— BEGIN RECORDED INFORMATION —

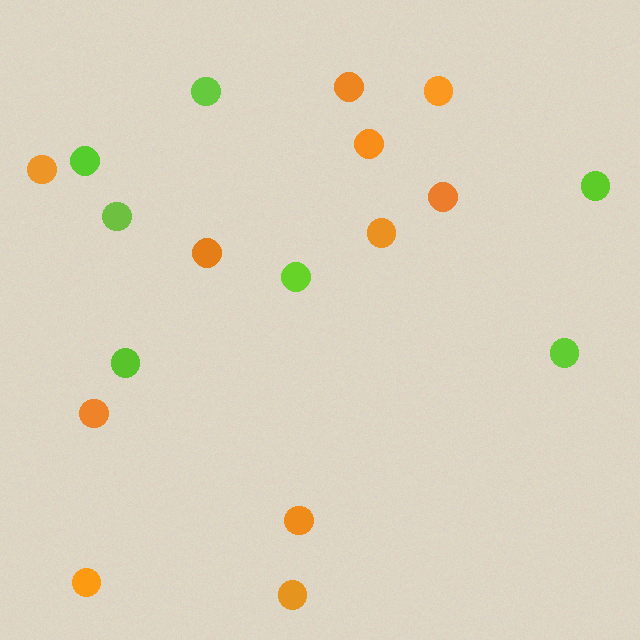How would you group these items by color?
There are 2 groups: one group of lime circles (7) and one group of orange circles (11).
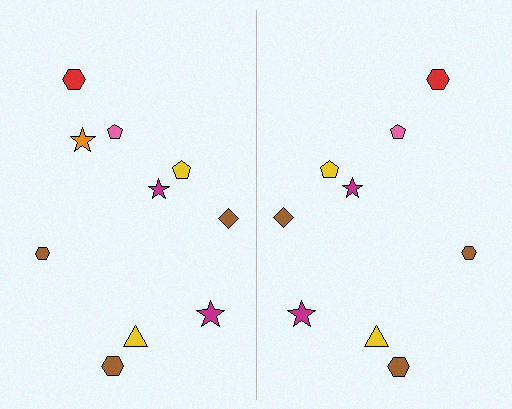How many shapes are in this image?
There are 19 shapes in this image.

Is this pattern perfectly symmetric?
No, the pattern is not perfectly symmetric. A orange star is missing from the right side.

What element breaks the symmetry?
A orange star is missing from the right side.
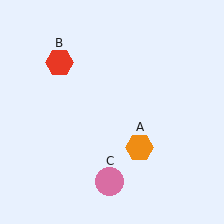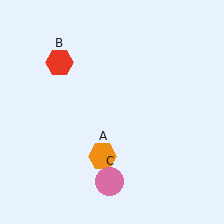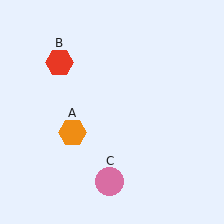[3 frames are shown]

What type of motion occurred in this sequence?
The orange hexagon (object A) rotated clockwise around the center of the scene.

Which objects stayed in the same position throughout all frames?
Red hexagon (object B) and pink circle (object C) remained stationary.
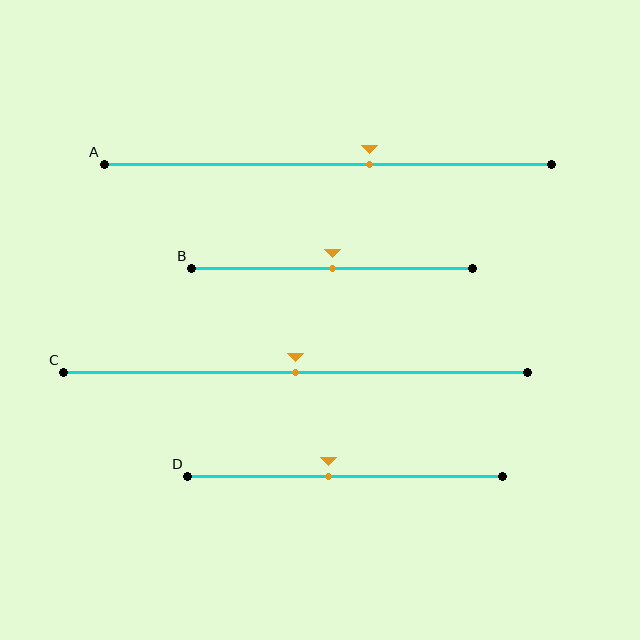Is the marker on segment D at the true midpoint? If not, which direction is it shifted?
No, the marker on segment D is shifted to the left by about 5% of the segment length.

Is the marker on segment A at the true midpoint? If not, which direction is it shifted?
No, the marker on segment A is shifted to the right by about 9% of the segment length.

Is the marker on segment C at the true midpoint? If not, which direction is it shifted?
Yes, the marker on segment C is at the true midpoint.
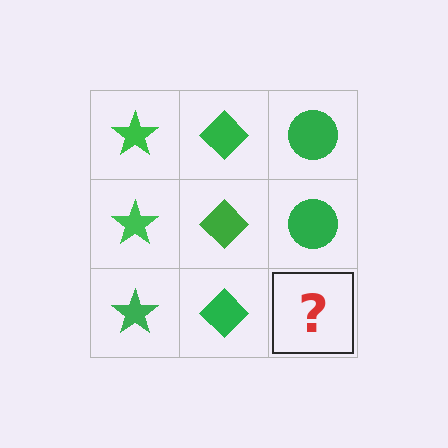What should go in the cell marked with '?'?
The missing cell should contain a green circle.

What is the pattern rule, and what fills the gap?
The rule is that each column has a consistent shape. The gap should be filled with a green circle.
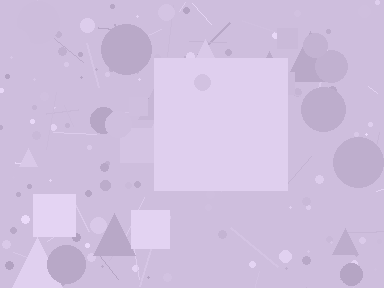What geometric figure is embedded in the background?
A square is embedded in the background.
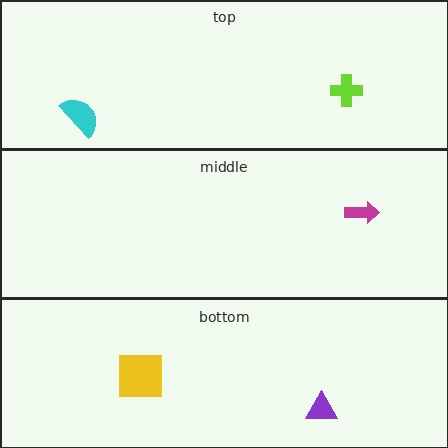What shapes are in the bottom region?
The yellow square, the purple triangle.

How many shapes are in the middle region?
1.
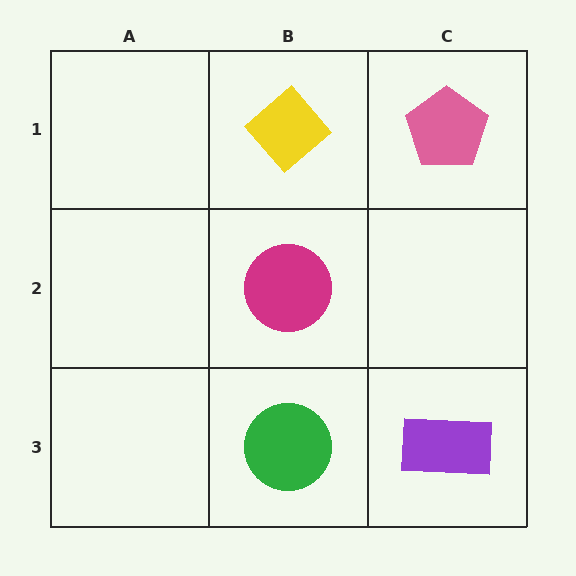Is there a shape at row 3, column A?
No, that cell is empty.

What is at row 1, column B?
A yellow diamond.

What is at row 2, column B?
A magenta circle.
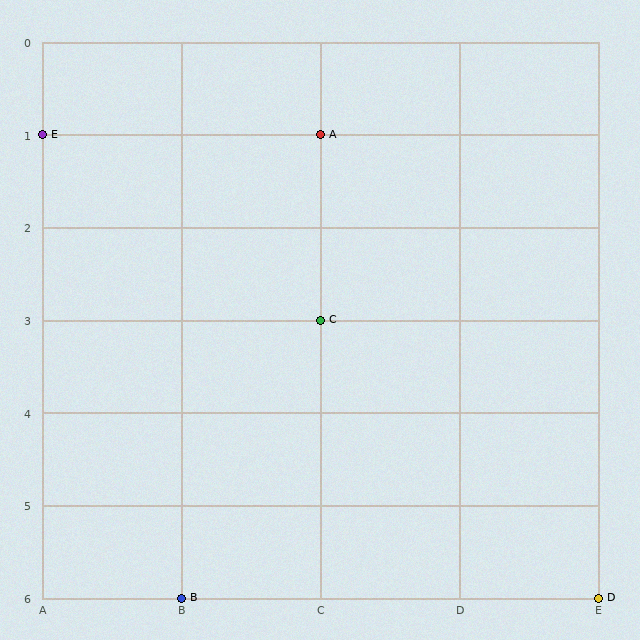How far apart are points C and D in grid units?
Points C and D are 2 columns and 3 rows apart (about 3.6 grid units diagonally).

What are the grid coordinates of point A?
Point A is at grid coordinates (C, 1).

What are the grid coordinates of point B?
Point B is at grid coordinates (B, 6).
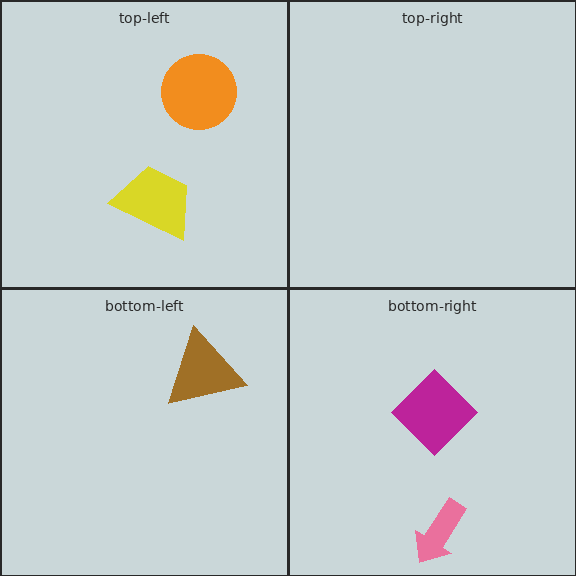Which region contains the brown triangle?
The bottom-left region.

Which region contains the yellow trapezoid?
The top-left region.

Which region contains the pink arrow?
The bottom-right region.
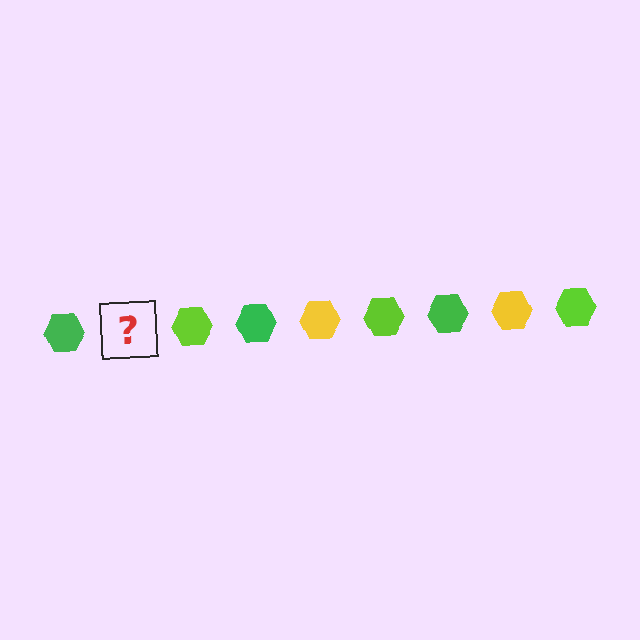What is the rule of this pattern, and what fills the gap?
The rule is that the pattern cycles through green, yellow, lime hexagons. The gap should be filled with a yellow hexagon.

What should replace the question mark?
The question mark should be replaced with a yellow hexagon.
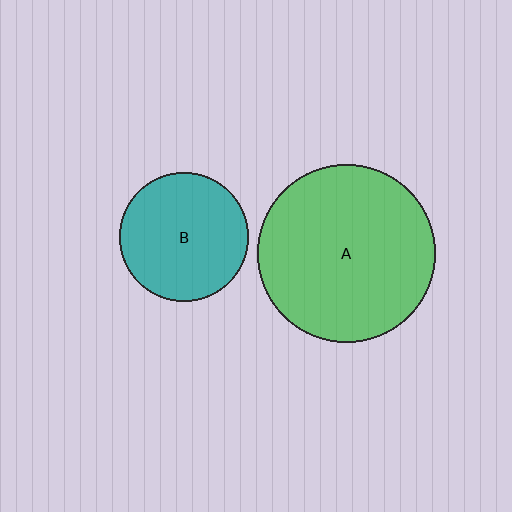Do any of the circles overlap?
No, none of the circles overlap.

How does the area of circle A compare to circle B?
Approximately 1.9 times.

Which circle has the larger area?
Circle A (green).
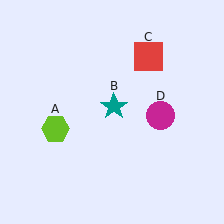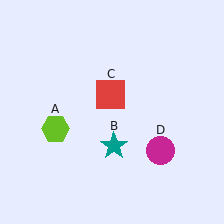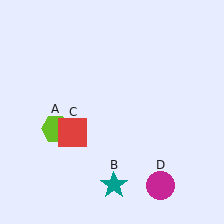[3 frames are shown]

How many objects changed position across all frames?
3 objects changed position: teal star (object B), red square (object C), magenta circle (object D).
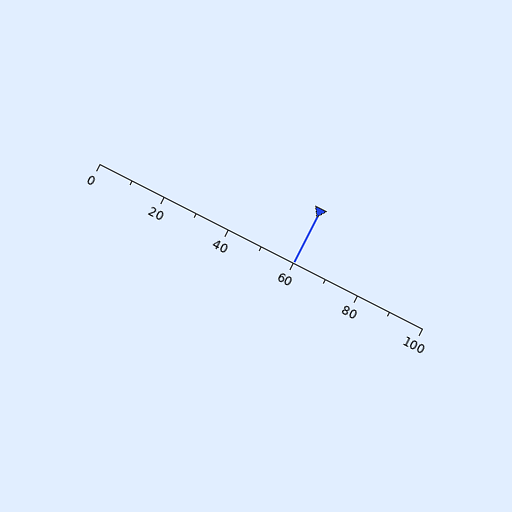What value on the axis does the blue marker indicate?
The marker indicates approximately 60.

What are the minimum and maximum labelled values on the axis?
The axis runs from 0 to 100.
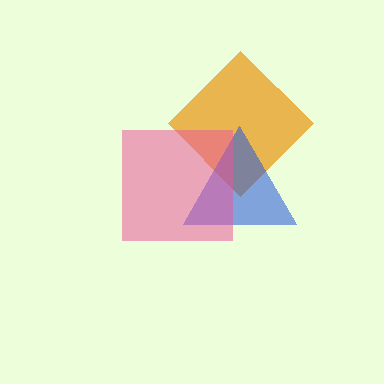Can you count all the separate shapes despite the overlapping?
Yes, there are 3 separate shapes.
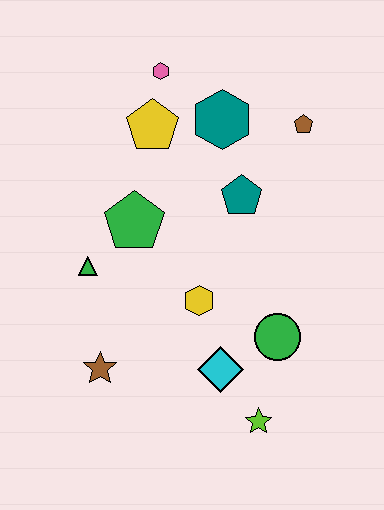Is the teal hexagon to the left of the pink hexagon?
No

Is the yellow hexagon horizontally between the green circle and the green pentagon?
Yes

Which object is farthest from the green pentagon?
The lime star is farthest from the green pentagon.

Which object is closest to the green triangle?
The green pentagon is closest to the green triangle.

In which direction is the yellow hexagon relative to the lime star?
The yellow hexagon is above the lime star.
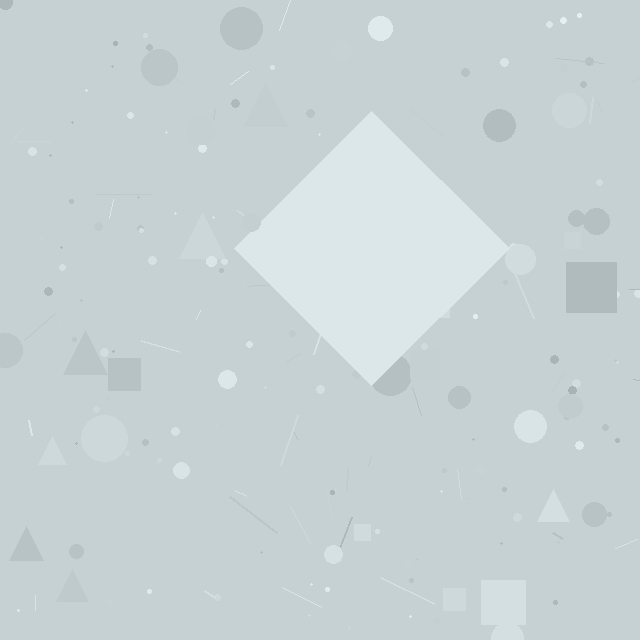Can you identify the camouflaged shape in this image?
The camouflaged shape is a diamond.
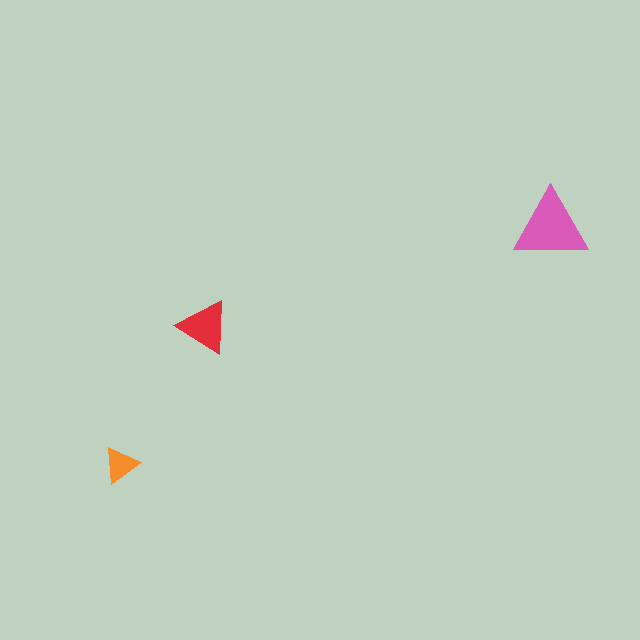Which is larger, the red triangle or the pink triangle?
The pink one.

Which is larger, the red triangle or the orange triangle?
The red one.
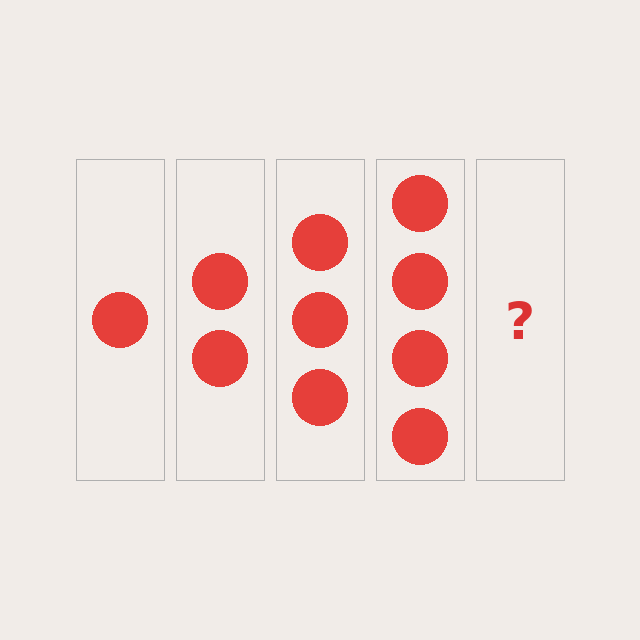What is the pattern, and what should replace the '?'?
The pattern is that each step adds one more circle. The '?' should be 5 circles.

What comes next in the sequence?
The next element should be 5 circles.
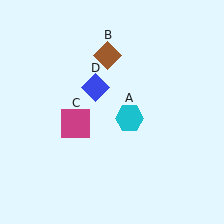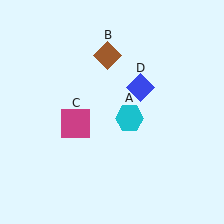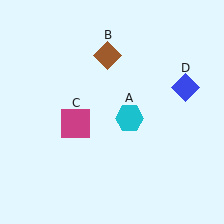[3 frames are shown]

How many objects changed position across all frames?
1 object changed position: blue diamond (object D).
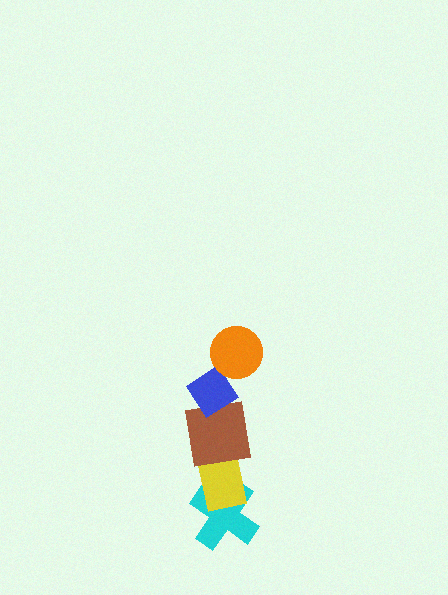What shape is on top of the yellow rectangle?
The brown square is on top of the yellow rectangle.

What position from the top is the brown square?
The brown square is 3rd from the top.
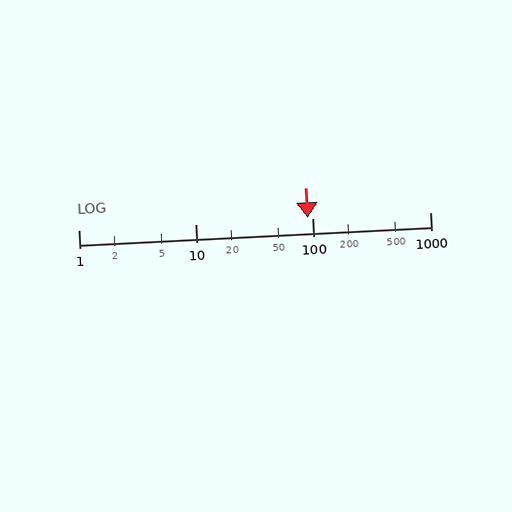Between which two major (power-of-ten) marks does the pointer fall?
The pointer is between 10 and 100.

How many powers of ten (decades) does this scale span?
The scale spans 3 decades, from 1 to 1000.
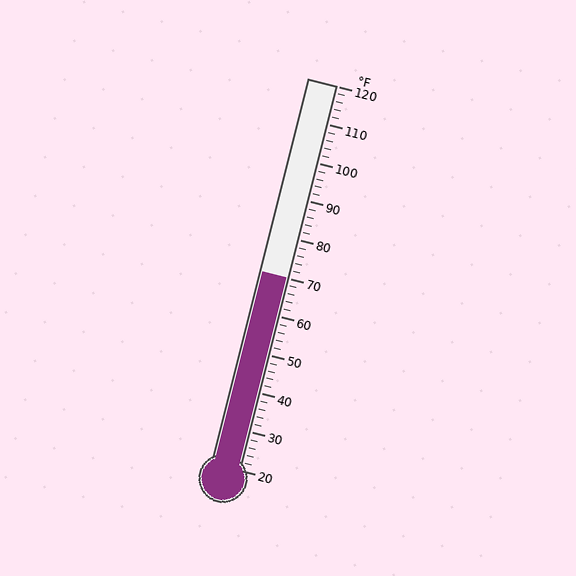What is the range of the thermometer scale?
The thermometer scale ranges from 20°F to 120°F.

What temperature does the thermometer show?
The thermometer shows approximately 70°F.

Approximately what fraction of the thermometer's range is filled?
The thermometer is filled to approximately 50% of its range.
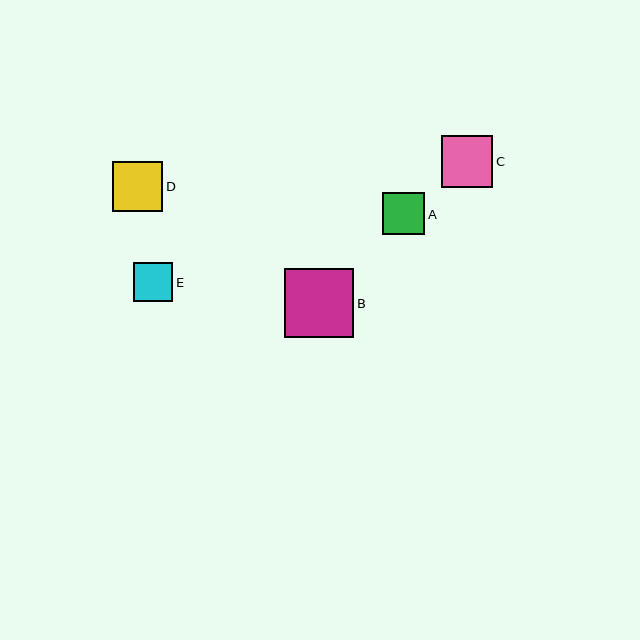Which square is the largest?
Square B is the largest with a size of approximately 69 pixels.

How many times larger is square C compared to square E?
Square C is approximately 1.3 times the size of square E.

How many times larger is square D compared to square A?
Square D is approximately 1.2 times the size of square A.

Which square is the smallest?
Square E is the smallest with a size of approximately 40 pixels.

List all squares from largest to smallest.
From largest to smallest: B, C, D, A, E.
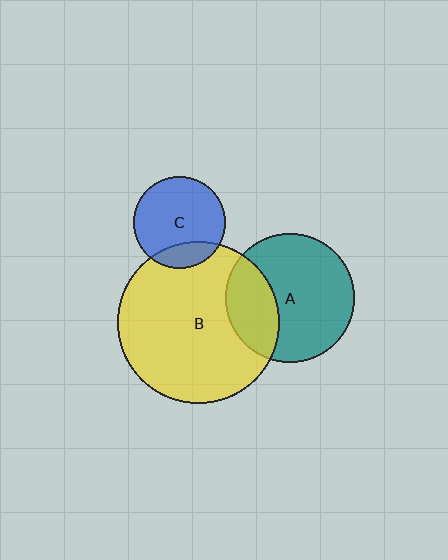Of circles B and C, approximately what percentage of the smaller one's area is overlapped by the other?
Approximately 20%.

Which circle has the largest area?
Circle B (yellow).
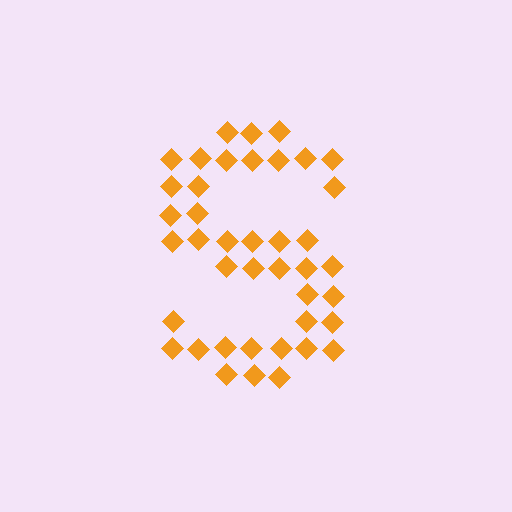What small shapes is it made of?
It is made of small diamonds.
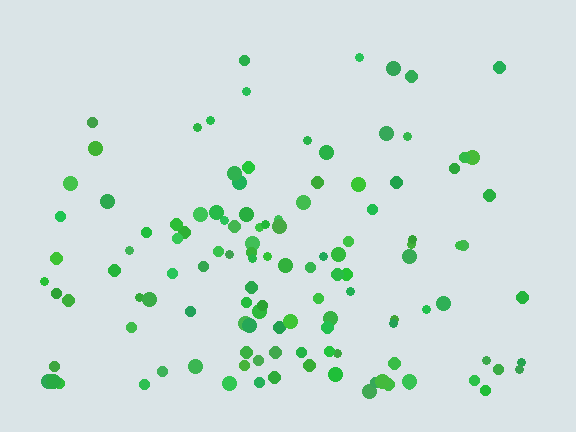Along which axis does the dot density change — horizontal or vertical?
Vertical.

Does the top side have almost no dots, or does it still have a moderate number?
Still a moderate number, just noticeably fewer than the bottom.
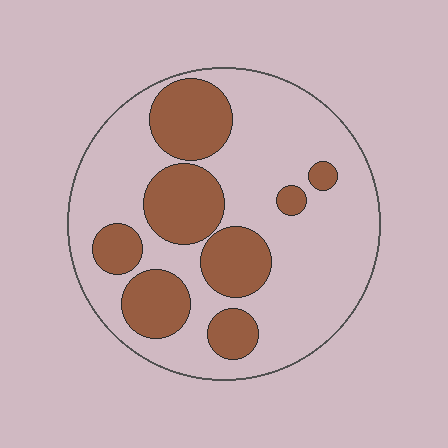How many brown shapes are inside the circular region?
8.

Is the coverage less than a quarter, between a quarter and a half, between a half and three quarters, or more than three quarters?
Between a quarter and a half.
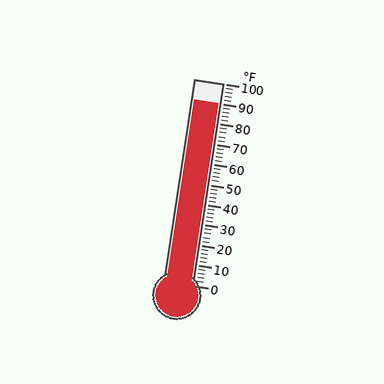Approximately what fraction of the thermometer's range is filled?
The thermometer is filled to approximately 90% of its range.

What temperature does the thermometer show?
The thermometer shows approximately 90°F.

— END RECORDED INFORMATION —

_EXERCISE TASK:_
Please copy the lines above, starting at the one that holds "Is the coverage" and stopping after the last line, exactly as they appear and minus the pictures.

_SOLUTION TO THIS EXERCISE:_
Is the coverage less than a quarter, between a quarter and a half, between a half and three quarters, or more than three quarters?
Between a quarter and a half.
Approximately what fraction of the thermometer's range is filled?
The thermometer is filled to approximately 90% of its range.

What temperature does the thermometer show?
The thermometer shows approximately 90°F.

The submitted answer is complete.